§ Problem requirements
Look through the listing below for the line containing "If the black". Copy it and each line after it up to and including the line containing "What change would restore the symmetry?", exactly, leaving out pictures.

§ Supplied data
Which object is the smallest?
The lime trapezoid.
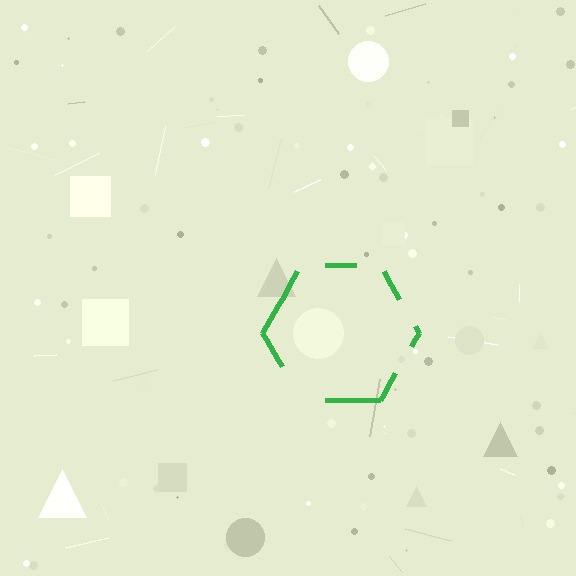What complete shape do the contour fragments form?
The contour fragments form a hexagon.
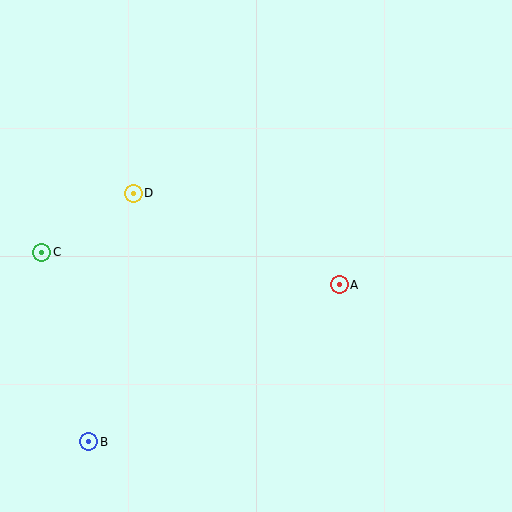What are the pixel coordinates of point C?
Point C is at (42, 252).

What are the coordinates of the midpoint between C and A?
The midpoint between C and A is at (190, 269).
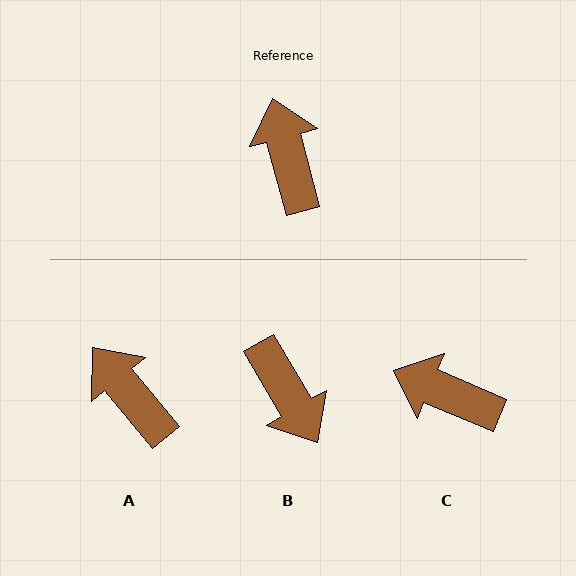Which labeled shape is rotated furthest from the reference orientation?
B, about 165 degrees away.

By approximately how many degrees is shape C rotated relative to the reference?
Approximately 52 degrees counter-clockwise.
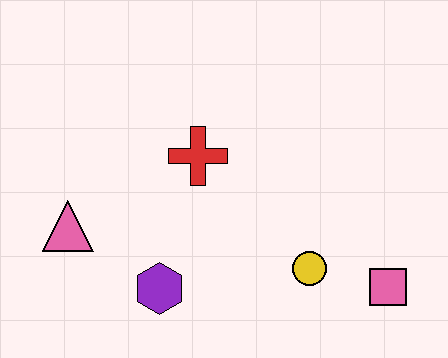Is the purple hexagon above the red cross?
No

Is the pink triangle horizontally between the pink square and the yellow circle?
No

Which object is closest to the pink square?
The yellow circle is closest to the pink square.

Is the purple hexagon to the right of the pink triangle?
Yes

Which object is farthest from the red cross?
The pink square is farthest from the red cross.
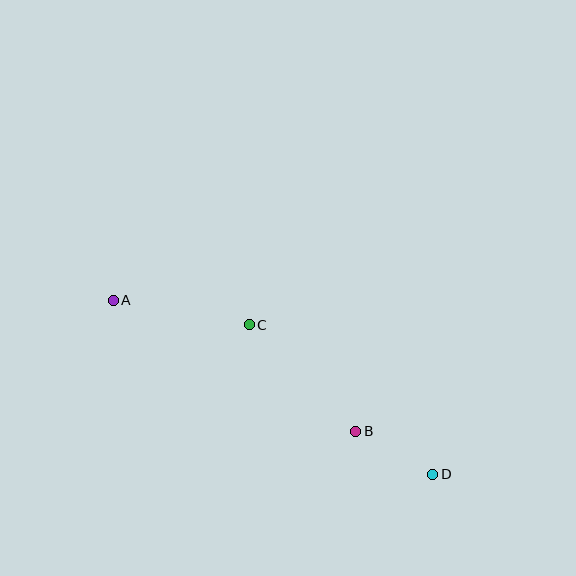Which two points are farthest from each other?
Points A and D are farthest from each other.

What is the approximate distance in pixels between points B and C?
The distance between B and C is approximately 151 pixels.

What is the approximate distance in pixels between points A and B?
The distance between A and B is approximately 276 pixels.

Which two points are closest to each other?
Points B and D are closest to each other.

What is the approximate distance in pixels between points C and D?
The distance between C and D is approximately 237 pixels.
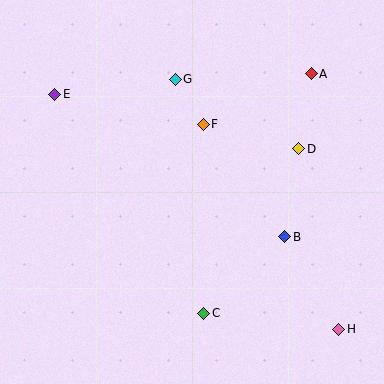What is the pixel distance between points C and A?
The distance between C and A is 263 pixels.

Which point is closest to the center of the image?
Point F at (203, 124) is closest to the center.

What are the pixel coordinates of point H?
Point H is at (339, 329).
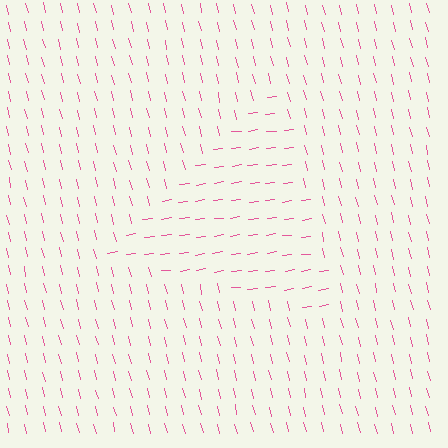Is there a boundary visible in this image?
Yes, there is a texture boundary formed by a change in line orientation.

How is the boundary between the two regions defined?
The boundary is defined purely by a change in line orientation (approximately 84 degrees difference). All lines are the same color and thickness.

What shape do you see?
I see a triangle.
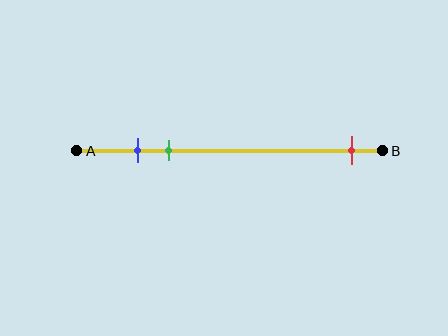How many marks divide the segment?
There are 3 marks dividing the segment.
...
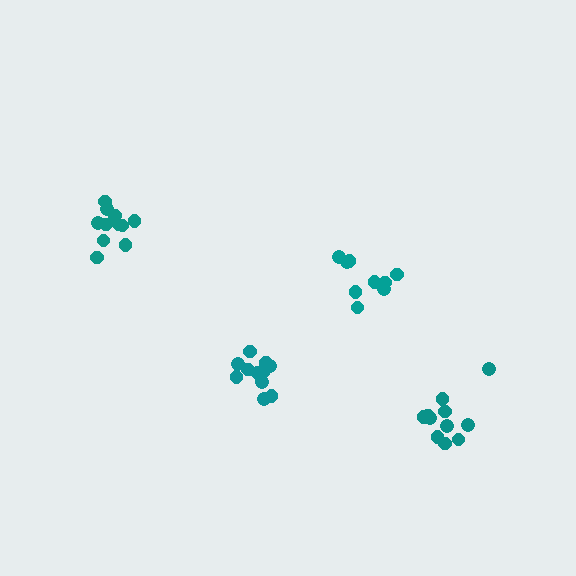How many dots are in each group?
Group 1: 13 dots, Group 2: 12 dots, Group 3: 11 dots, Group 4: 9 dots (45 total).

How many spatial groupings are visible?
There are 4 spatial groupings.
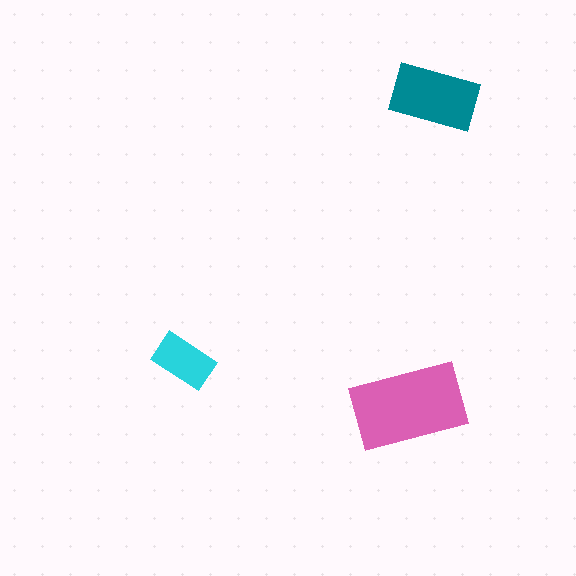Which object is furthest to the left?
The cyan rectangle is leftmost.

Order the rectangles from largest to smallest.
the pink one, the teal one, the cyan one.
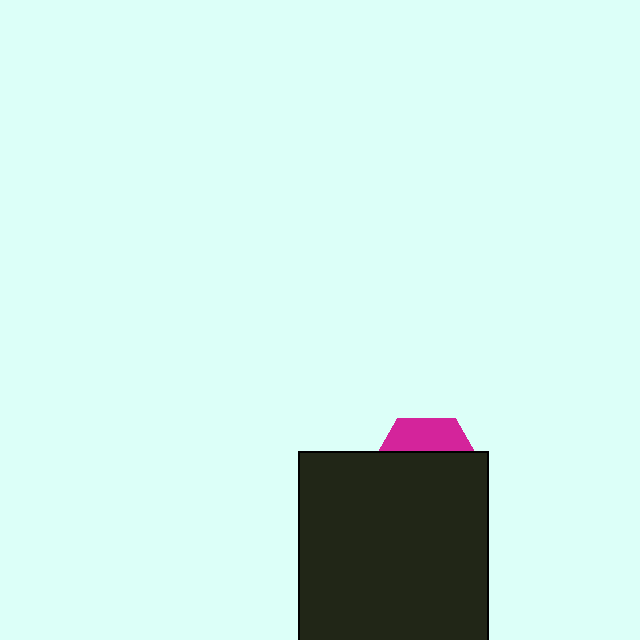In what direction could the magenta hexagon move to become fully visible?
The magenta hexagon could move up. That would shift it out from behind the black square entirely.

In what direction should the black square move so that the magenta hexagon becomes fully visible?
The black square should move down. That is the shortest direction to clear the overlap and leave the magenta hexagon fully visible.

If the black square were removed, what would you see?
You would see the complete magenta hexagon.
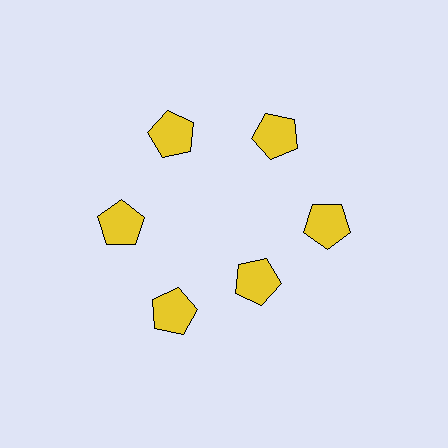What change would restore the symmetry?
* * *
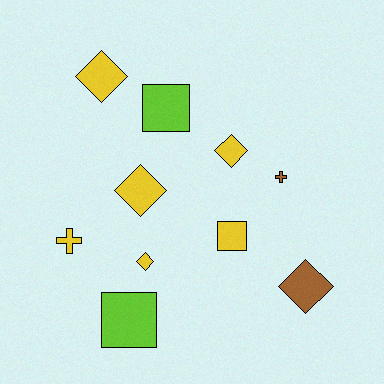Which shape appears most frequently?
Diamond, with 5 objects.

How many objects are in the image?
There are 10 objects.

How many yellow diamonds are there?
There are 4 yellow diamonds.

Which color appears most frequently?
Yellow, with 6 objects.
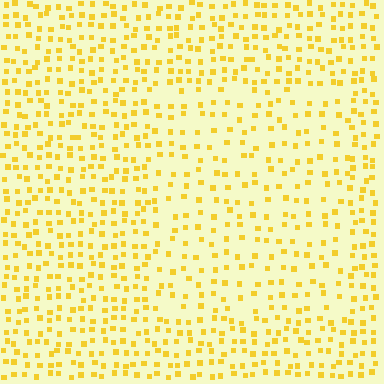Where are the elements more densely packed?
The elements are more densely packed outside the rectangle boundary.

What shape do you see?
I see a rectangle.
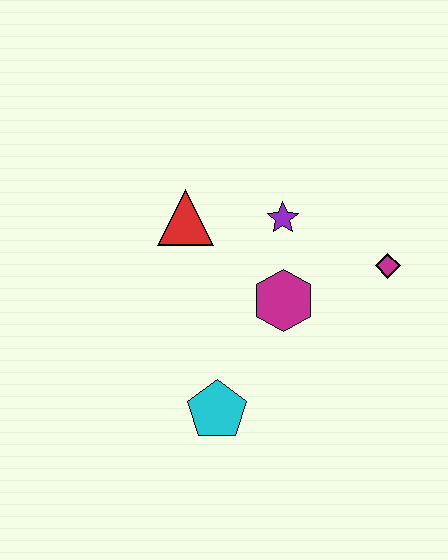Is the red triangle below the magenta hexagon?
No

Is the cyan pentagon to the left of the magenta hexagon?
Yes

§ Task output
If the black square were removed, what would you see?
You would see the complete magenta hexagon.
What change would restore the symmetry?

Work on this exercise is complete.